**PROVIDED INFORMATION:**
******
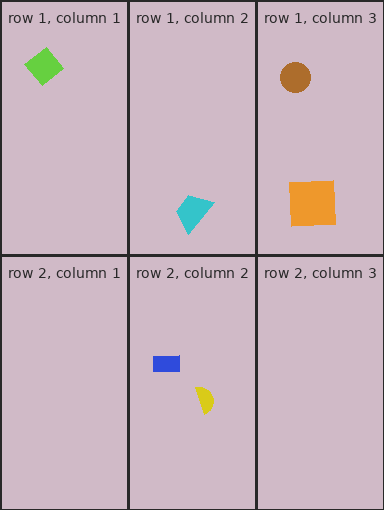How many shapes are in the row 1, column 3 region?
******
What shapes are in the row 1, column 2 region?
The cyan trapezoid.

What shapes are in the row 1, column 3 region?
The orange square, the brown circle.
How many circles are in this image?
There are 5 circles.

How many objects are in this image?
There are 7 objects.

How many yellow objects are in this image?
******
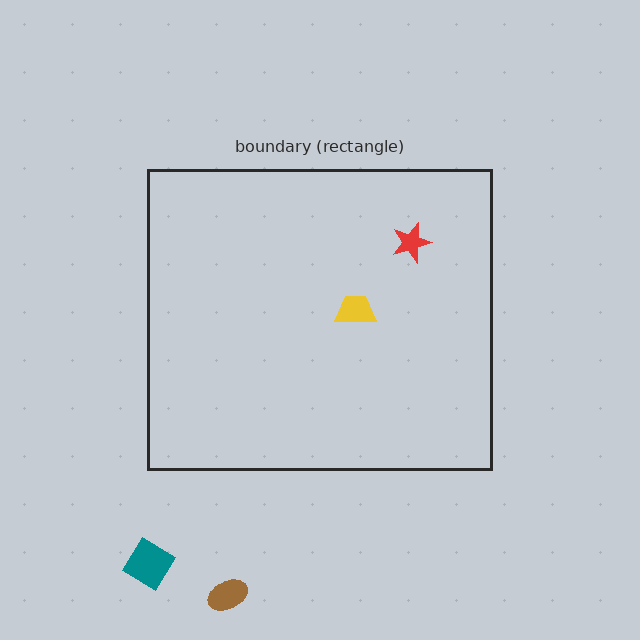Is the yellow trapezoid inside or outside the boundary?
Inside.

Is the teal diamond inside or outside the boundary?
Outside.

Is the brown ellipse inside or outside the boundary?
******
**AIM:** With the pictures removed from your copy, retype the lines above from the one that contains "Is the yellow" through the one that contains "Is the brown", exactly.

**WRITTEN SOLUTION:**
Is the yellow trapezoid inside or outside the boundary?
Inside.

Is the teal diamond inside or outside the boundary?
Outside.

Is the brown ellipse inside or outside the boundary?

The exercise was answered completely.